▸ **Exercise objective**
Leave out the pictures and restate the rest of the data exactly.

[start]

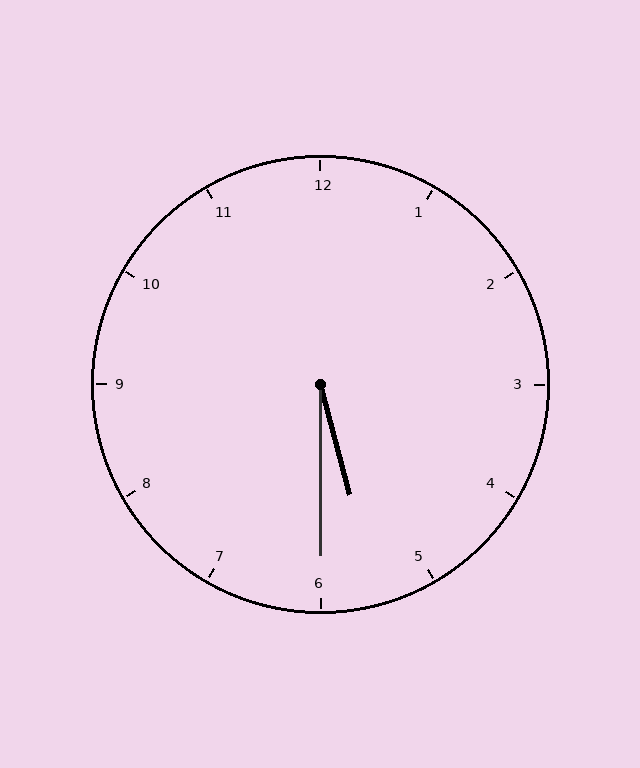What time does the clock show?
5:30.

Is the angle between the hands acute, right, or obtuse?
It is acute.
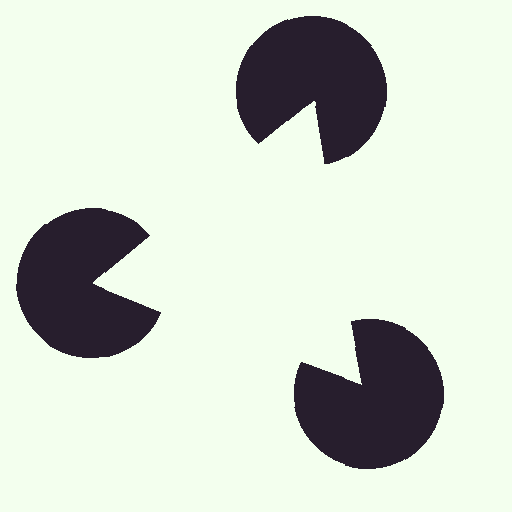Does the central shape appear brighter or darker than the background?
It typically appears slightly brighter than the background, even though no actual brightness change is drawn.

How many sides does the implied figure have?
3 sides.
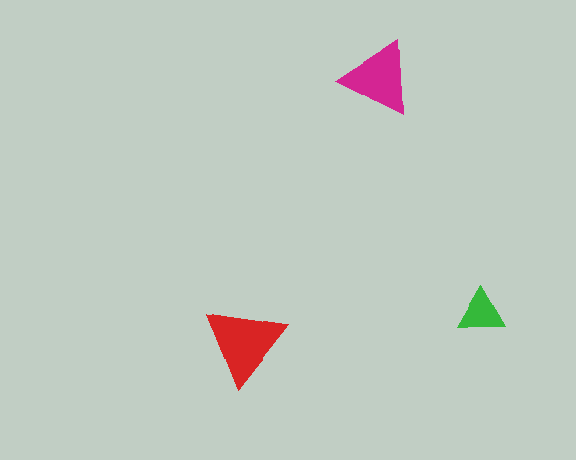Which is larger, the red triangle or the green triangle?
The red one.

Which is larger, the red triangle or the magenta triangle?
The red one.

[end]

▸ **Answer to this task**
What time does the clock show?
5:30.

Is the angle between the hands acute, right, or obtuse?
It is acute.
Does the central shape appear brighter or darker than the background?
It typically appears slightly brighter than the background, even though no actual brightness change is drawn.

How many sides does the implied figure have?
3 sides.
Which is larger, the red triangle or the green triangle?
The red one.

Which is larger, the red triangle or the magenta triangle?
The red one.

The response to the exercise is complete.